» **問題文**:
「Presence check — barrel/buckets.」を含む行から「[[537, 509, 553, 532], [527, 510, 543, 535]]」を含む行までを、「visible」を「present」に置き換えて書き直せ。ほかは一切変えず、画像は答えに含めないこと。

» **提示データ**:

▼

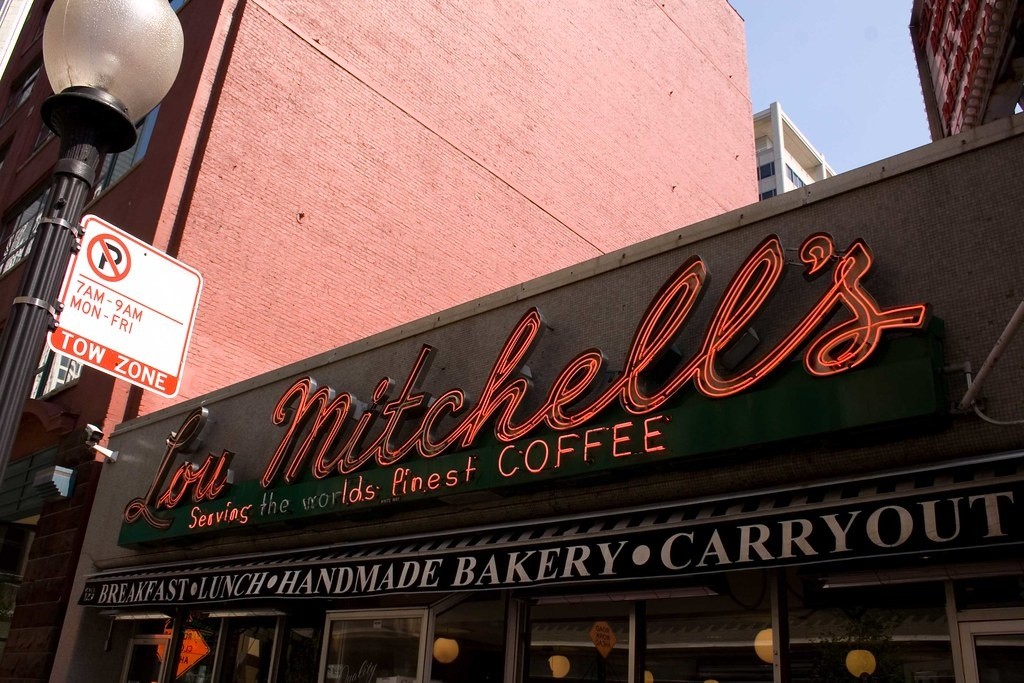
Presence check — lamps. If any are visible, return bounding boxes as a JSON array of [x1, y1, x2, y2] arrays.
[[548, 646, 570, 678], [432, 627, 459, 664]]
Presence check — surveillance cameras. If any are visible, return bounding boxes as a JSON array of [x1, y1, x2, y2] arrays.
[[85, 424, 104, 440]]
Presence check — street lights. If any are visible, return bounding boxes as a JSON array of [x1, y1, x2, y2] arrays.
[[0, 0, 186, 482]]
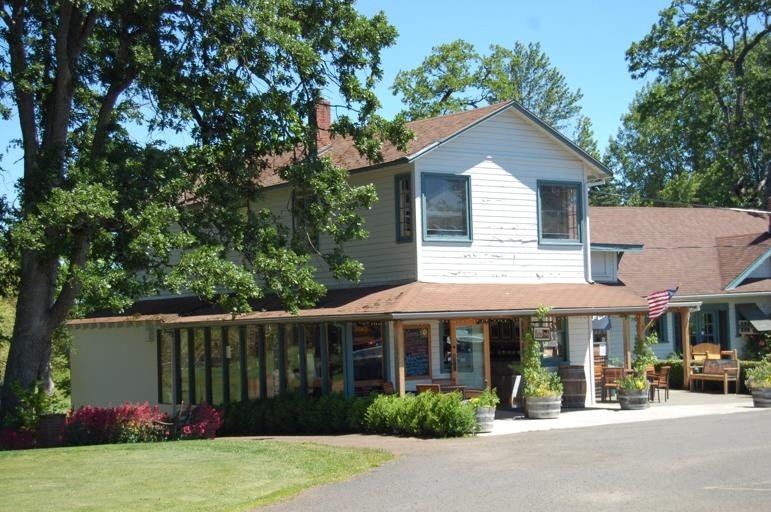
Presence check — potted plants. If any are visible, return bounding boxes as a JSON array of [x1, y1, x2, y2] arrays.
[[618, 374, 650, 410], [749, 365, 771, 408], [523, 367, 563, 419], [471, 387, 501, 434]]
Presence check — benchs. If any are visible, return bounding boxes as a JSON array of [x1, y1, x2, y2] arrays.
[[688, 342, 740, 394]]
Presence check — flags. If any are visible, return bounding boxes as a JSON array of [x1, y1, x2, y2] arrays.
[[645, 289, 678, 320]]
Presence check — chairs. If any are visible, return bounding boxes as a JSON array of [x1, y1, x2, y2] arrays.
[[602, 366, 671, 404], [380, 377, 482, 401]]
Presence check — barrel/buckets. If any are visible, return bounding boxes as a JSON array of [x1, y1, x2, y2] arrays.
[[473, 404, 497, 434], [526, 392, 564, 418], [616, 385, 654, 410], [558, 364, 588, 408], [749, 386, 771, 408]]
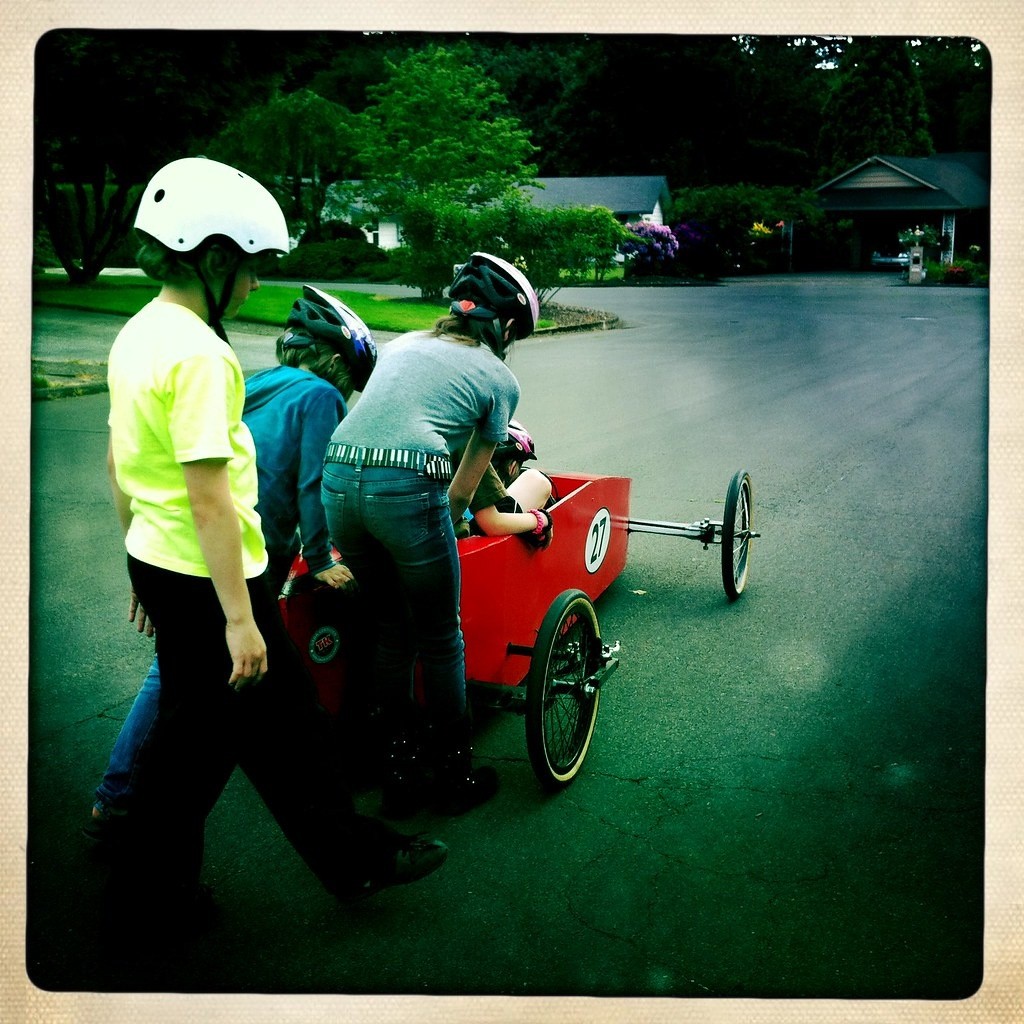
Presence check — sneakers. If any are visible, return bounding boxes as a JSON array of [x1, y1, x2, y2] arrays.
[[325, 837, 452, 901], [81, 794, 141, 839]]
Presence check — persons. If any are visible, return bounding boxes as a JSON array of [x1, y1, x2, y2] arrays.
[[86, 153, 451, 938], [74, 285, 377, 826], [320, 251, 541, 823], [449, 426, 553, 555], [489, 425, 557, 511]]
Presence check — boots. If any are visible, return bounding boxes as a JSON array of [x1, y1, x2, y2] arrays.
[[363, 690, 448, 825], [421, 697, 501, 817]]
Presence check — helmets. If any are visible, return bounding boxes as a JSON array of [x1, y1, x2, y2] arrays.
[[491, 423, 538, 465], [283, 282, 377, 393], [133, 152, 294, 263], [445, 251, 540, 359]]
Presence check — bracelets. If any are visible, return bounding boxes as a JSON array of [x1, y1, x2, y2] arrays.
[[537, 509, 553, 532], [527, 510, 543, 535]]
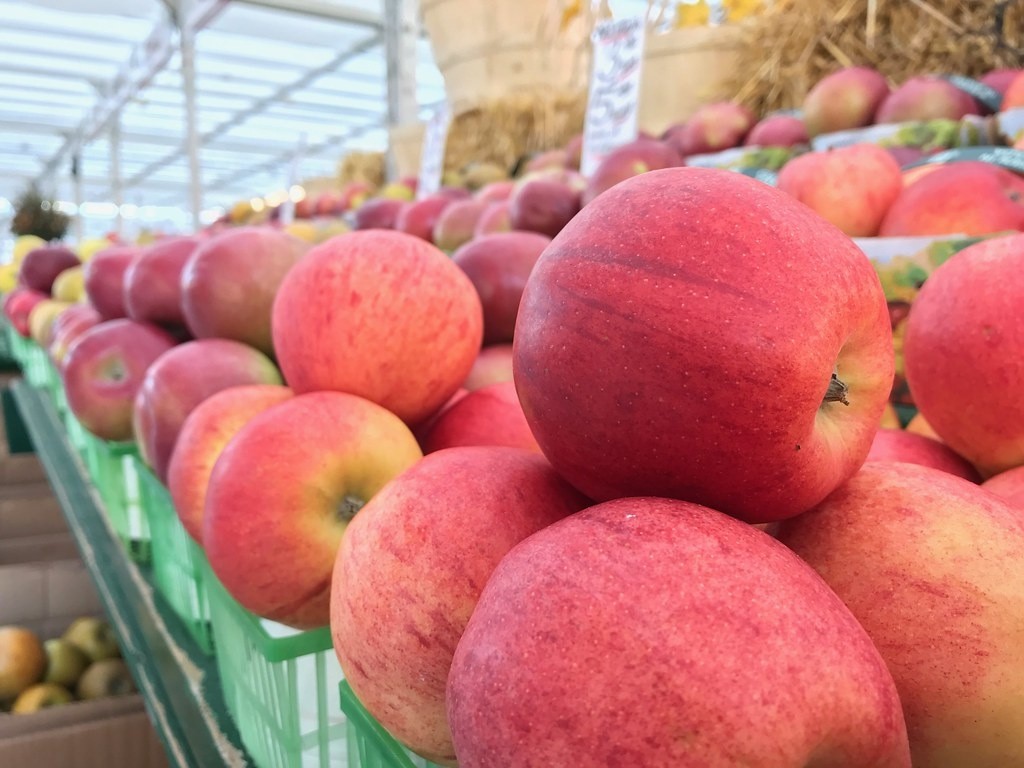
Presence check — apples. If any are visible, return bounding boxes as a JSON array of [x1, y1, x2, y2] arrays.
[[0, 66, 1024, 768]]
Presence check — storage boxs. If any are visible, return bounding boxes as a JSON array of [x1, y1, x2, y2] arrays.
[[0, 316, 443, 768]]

▲

» **解答**:
Presence check — barrel/buckets. If any are present, return bounding boxes as a JSON array of [x1, y1, x2, y2] arrays.
[[473, 404, 497, 434], [526, 392, 564, 418], [616, 385, 654, 410], [558, 364, 588, 408], [749, 386, 771, 408]]
Presence check — sneakers. If any are present, return bounding boxes as a JSON array of [x1, y1, x2, y2] arrays.
[[325, 837, 452, 901], [81, 794, 141, 839]]
Presence check — persons. If any are present, return bounding boxes as a JSON array of [x1, y1, x2, y2] arrays.
[[86, 153, 451, 938], [74, 285, 377, 826], [320, 251, 541, 823], [449, 426, 553, 555], [489, 425, 557, 511]]
Presence check — boots. If any are present, return bounding boxes as a JSON array of [x1, y1, x2, y2] arrays.
[[363, 690, 448, 825], [421, 697, 501, 817]]
Presence check — helmets. If any are present, return bounding boxes as a JSON array of [x1, y1, x2, y2] arrays.
[[491, 423, 538, 465], [283, 282, 377, 393], [133, 152, 294, 263], [445, 251, 540, 359]]
Presence check — bracelets. If any are present, return bounding boxes as a JSON array of [x1, y1, x2, y2] arrays.
[[537, 509, 553, 532], [527, 510, 543, 535]]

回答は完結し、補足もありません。